SET PROBLEM >> The records below must be copied in full; omit the images.

## begin EXERCISE INPUTS

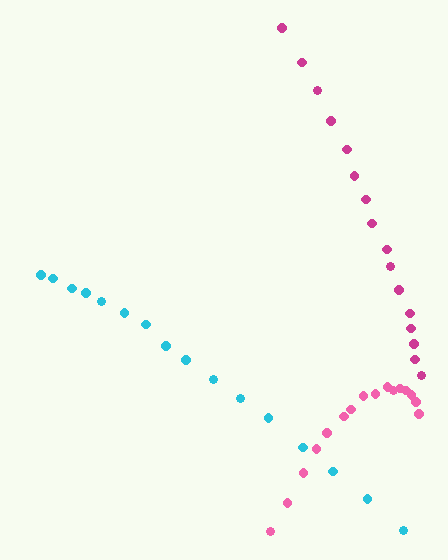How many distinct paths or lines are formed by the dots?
There are 3 distinct paths.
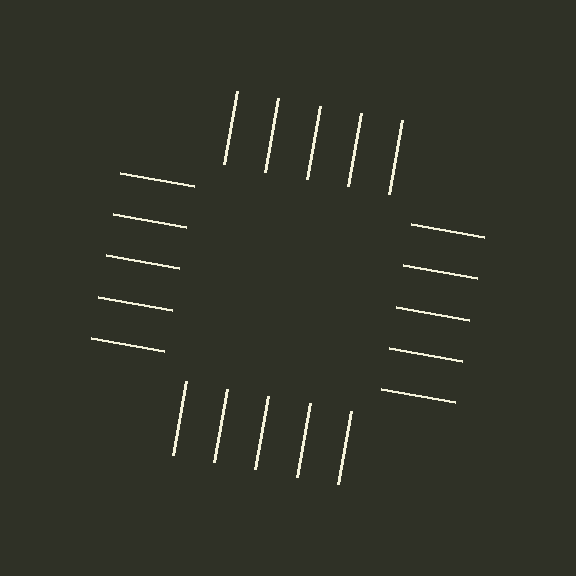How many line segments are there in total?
20 — 5 along each of the 4 edges.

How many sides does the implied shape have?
4 sides — the line-ends trace a square.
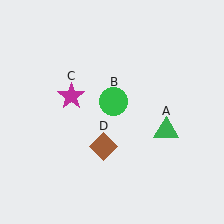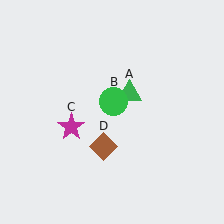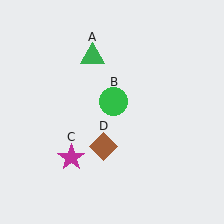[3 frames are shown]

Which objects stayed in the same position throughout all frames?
Green circle (object B) and brown diamond (object D) remained stationary.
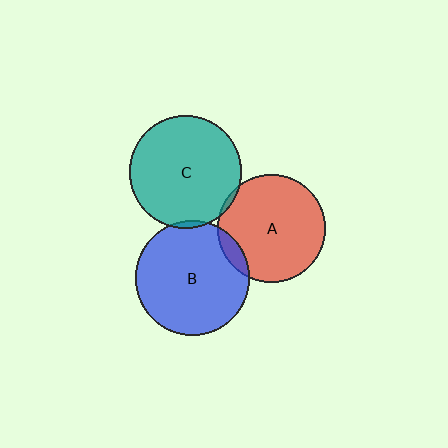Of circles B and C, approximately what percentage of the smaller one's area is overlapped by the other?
Approximately 5%.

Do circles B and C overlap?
Yes.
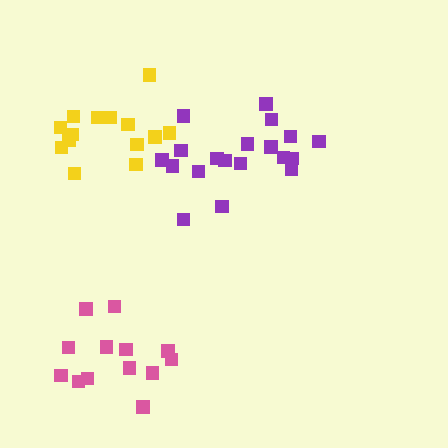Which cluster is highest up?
The yellow cluster is topmost.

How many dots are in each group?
Group 1: 14 dots, Group 2: 13 dots, Group 3: 19 dots (46 total).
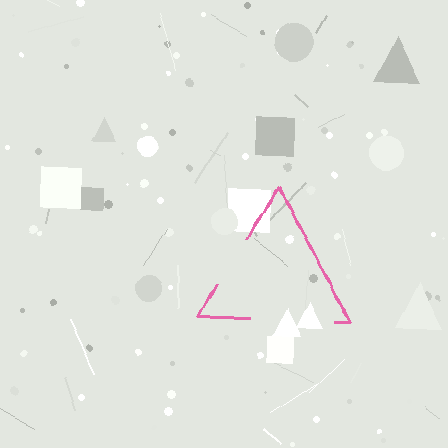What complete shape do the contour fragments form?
The contour fragments form a triangle.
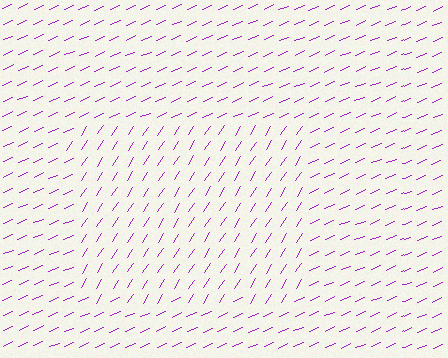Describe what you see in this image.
The image is filled with small purple line segments. A rectangle region in the image has lines oriented differently from the surrounding lines, creating a visible texture boundary.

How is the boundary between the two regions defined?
The boundary is defined purely by a change in line orientation (approximately 34 degrees difference). All lines are the same color and thickness.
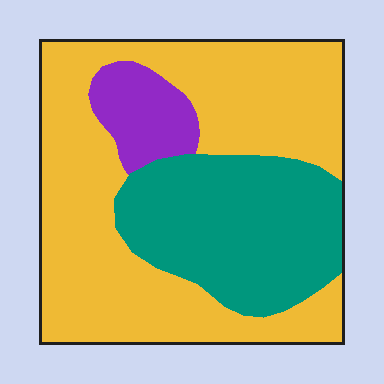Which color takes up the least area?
Purple, at roughly 10%.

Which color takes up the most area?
Yellow, at roughly 60%.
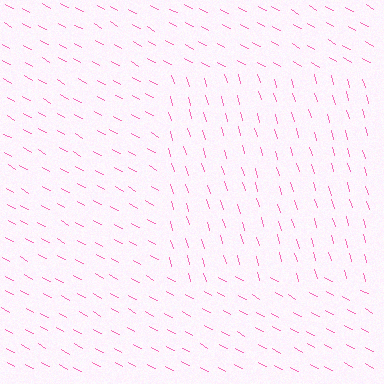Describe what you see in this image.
The image is filled with small pink line segments. A rectangle region in the image has lines oriented differently from the surrounding lines, creating a visible texture boundary.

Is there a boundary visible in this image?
Yes, there is a texture boundary formed by a change in line orientation.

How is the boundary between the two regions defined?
The boundary is defined purely by a change in line orientation (approximately 45 degrees difference). All lines are the same color and thickness.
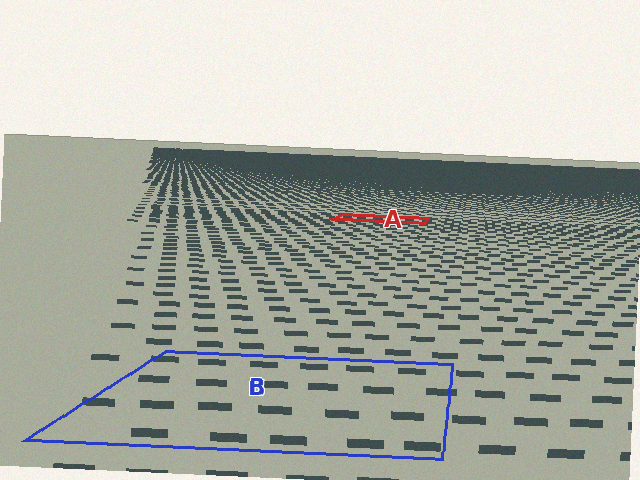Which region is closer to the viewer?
Region B is closer. The texture elements there are larger and more spread out.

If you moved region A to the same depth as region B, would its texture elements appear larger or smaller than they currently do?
They would appear larger. At a closer depth, the same texture elements are projected at a bigger on-screen size.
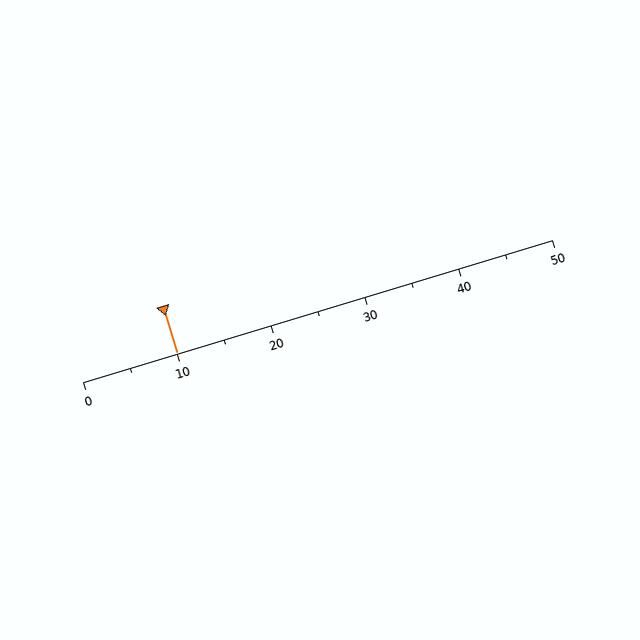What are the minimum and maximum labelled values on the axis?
The axis runs from 0 to 50.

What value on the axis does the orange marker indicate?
The marker indicates approximately 10.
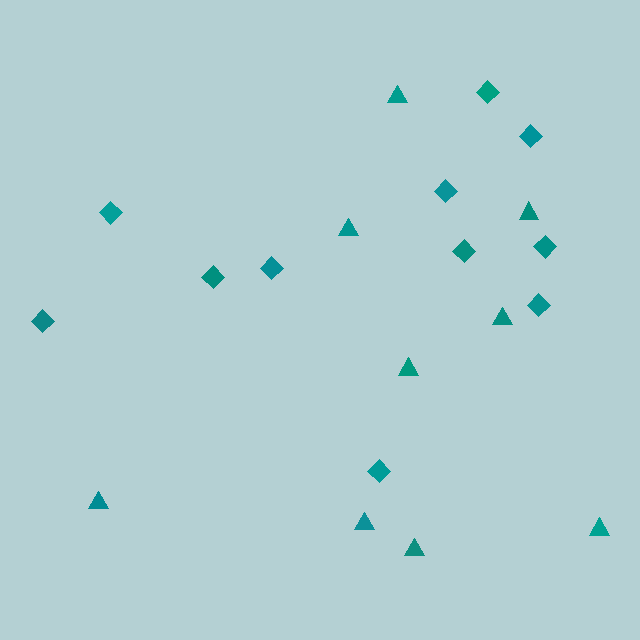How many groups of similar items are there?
There are 2 groups: one group of diamonds (11) and one group of triangles (9).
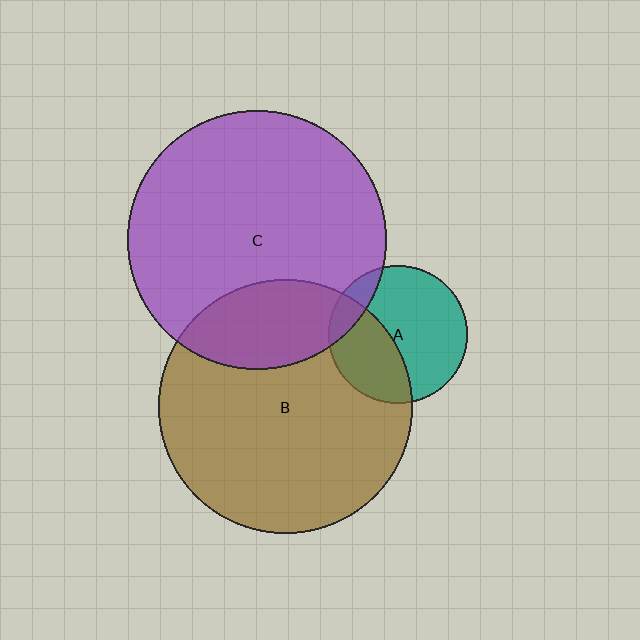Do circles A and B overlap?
Yes.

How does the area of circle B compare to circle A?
Approximately 3.4 times.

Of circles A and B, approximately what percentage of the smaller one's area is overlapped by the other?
Approximately 40%.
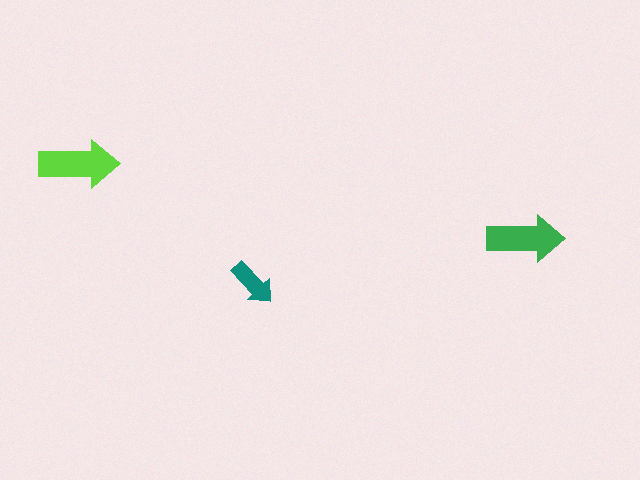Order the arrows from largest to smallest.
the lime one, the green one, the teal one.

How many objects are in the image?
There are 3 objects in the image.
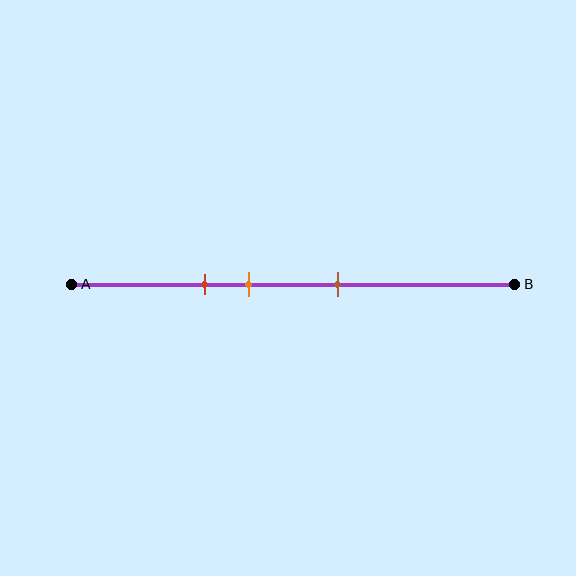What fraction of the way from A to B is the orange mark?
The orange mark is approximately 40% (0.4) of the way from A to B.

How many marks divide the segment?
There are 3 marks dividing the segment.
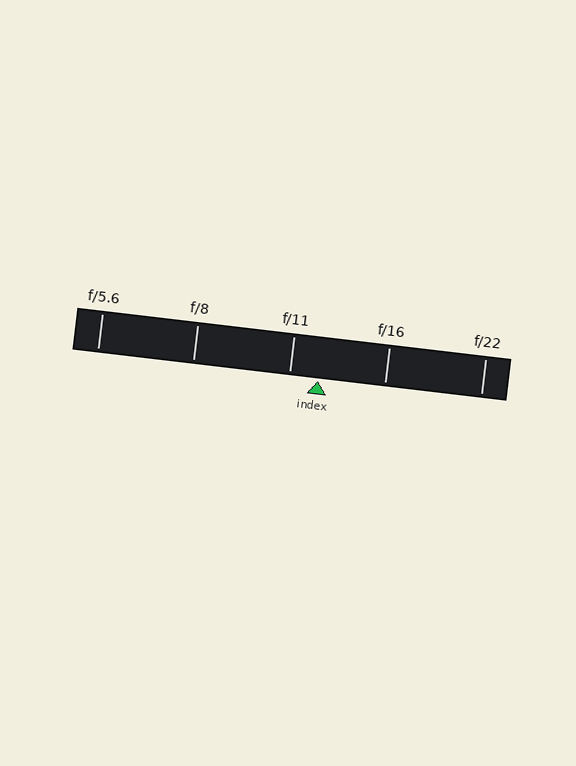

## end EXERCISE INPUTS

RESULT OF THE EXERCISE >>
How many distinct paths or lines are formed by the dots?
There are 3 distinct paths.
How many line segments are there in total?
20 — 5 along each of the 4 edges.

How many sides does the implied shape have?
4 sides — the line-ends trace a square.
[3 frames are shown]

Which objects stayed in the same position throughout all frames?
Green circle (object B) and brown diamond (object D) remained stationary.
Of circles B and C, approximately what percentage of the smaller one's area is overlapped by the other?
Approximately 5%.

Do circles B and C overlap?
Yes.
Which cluster is highest up?
The yellow cluster is topmost.

How many dots are in each group?
Group 1: 14 dots, Group 2: 13 dots, Group 3: 19 dots (46 total).
What complete shape do the contour fragments form?
The contour fragments form a triangle.
Describe what you see in this image.
The image is filled with small purple line segments. A rectangle region in the image has lines oriented differently from the surrounding lines, creating a visible texture boundary.

How is the boundary between the two regions defined?
The boundary is defined purely by a change in line orientation (approximately 34 degrees difference). All lines are the same color and thickness.
Which color takes up the least area?
Purple, at roughly 10%.

Which color takes up the most area?
Yellow, at roughly 60%.
Describe what you see in this image.
The image is filled with small pink line segments. A rectangle region in the image has lines oriented differently from the surrounding lines, creating a visible texture boundary.

Is there a boundary visible in this image?
Yes, there is a texture boundary formed by a change in line orientation.

How is the boundary between the two regions defined?
The boundary is defined purely by a change in line orientation (approximately 45 degrees difference). All lines are the same color and thickness.
Which region is closer to the viewer?
Region B is closer. The texture elements there are larger and more spread out.

If you moved region A to the same depth as region B, would its texture elements appear larger or smaller than they currently do?
They would appear larger. At a closer depth, the same texture elements are projected at a bigger on-screen size.
What are the minimum and maximum labelled values on the axis?
The axis runs from 0 to 50.

What value on the axis does the orange marker indicate?
The marker indicates approximately 10.
How many groups of similar items are there?
There are 2 groups: one group of diamonds (11) and one group of triangles (9).
Do circles A and B overlap?
Yes.

How does the area of circle B compare to circle A?
Approximately 3.4 times.

Of circles A and B, approximately what percentage of the smaller one's area is overlapped by the other?
Approximately 40%.
Order the arrows from largest to smallest.
the lime one, the green one, the teal one.

How many objects are in the image?
There are 3 objects in the image.
What fraction of the way from A to B is the orange mark?
The orange mark is approximately 40% (0.4) of the way from A to B.

How many marks divide the segment?
There are 3 marks dividing the segment.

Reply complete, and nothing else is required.